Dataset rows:
^^^^

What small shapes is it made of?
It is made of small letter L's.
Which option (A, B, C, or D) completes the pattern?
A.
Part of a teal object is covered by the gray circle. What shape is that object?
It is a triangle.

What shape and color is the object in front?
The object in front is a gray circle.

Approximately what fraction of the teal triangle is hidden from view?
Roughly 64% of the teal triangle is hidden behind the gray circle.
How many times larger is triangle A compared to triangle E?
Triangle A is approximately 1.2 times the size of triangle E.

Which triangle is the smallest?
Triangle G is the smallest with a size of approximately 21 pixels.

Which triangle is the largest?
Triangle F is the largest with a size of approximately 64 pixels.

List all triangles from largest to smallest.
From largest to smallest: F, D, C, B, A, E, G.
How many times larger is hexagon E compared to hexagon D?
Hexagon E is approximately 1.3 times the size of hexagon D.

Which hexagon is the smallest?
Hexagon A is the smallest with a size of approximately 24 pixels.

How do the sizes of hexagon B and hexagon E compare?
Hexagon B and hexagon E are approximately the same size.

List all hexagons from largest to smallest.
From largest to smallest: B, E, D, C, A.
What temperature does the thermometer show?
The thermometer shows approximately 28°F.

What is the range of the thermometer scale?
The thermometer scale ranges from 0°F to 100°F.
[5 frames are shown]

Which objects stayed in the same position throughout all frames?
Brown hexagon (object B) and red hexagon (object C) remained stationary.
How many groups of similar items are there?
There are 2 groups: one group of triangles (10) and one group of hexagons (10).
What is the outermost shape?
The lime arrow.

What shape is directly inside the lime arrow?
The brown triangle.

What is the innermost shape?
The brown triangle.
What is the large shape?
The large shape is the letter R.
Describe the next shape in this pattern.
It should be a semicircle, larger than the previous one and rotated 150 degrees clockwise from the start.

^^^^

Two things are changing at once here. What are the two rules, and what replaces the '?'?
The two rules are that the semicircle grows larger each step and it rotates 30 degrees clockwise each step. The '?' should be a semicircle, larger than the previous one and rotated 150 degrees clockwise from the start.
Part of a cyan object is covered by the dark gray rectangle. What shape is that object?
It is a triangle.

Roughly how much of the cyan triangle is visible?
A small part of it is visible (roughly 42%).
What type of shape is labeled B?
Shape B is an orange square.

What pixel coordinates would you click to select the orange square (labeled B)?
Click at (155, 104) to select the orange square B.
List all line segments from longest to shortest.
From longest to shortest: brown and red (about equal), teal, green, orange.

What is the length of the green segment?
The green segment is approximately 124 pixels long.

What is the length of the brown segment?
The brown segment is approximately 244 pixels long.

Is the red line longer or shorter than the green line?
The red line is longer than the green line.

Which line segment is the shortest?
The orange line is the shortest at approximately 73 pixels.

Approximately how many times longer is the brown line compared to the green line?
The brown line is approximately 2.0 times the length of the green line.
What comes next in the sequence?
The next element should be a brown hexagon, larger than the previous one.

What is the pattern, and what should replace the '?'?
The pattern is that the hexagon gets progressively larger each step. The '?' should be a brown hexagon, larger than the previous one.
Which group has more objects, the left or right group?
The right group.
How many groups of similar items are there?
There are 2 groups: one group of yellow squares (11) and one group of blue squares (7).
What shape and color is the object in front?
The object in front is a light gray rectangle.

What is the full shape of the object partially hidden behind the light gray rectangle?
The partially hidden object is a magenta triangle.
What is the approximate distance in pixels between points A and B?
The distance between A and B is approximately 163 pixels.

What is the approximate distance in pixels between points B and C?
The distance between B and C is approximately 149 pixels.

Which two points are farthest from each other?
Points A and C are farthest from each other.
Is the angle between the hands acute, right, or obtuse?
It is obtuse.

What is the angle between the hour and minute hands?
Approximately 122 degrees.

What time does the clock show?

^^^^

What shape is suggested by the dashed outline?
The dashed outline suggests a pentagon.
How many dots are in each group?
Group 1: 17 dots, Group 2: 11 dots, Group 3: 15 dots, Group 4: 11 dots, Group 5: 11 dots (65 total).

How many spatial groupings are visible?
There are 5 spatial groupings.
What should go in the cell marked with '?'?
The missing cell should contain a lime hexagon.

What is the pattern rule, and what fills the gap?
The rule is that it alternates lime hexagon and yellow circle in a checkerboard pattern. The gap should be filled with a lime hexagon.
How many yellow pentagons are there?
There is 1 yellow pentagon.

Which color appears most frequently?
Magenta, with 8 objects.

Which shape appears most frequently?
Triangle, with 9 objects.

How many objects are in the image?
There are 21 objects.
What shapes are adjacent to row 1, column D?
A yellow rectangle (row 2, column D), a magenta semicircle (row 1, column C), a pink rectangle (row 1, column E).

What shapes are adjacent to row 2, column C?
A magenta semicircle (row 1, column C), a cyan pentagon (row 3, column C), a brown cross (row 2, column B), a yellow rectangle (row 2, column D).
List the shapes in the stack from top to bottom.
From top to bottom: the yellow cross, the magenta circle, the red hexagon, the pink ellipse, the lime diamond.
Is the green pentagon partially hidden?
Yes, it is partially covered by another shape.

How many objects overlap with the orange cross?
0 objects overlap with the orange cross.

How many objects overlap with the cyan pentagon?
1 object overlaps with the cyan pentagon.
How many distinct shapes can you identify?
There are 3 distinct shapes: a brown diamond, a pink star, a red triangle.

^^^^

Look through the entries above and quote exactly the lines from the line with "What is the approximate distance in pixels between points A" to the line with "What time does the clock show?", counting both of those lines.

What is the approximate distance in pixels between points A and B?
The distance between A and B is approximately 163 pixels.

What is the approximate distance in pixels between points B and C?
The distance between B and C is approximately 149 pixels.

Which two points are farthest from each other?
Points A and C are farthest from each other.
Is the angle between the hands acute, right, or obtuse?
It is obtuse.

What is the angle between the hour and minute hands?
Approximately 122 degrees.

What time does the clock show?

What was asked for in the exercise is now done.